Exercise description:
From the line containing "If you connected" down to the final line of the entries below, quote every line verbatim. Exclude pictures.

Excerpt from a dataset:

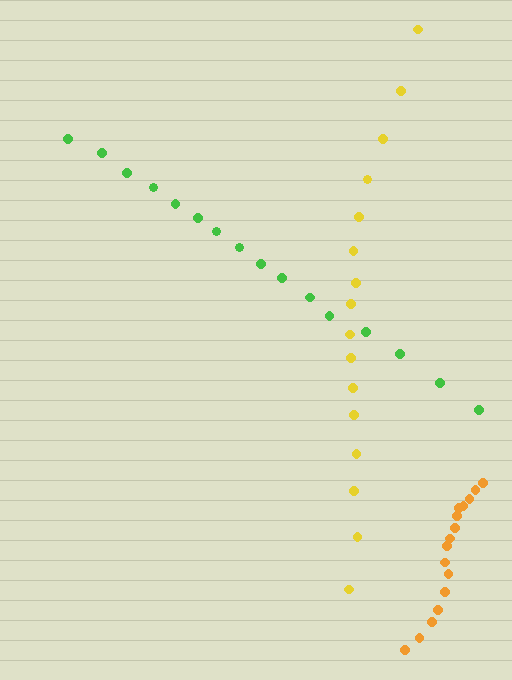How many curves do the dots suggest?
There are 3 distinct paths.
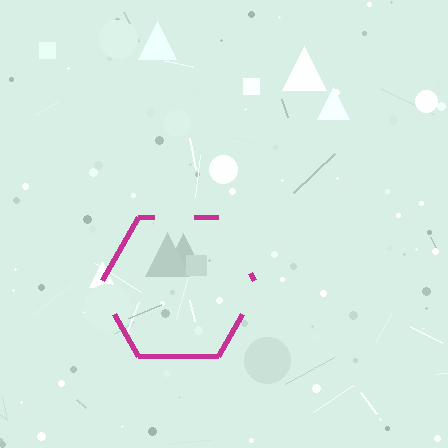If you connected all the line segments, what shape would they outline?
They would outline a hexagon.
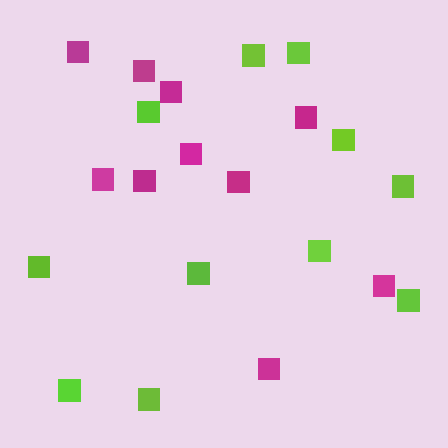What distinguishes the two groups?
There are 2 groups: one group of lime squares (11) and one group of magenta squares (10).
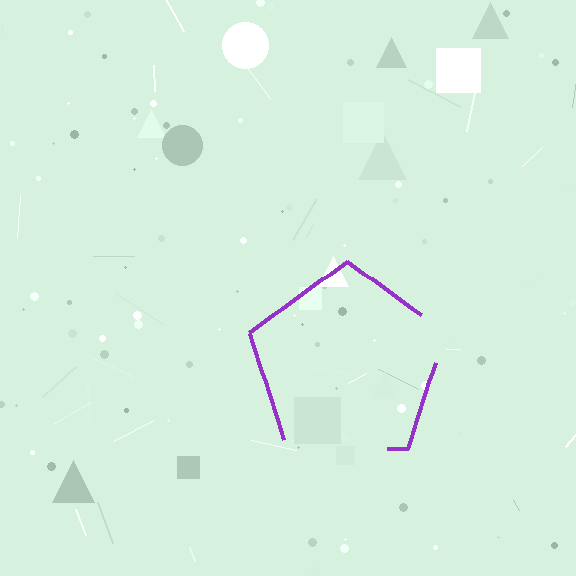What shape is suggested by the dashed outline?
The dashed outline suggests a pentagon.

Answer for this exercise:
If you connected all the line segments, what shape would they outline?
They would outline a hexagon.
What distinguishes the two groups?
There are 2 groups: one group of lime squares (11) and one group of magenta squares (10).
What shape is suggested by the dashed outline?
The dashed outline suggests a pentagon.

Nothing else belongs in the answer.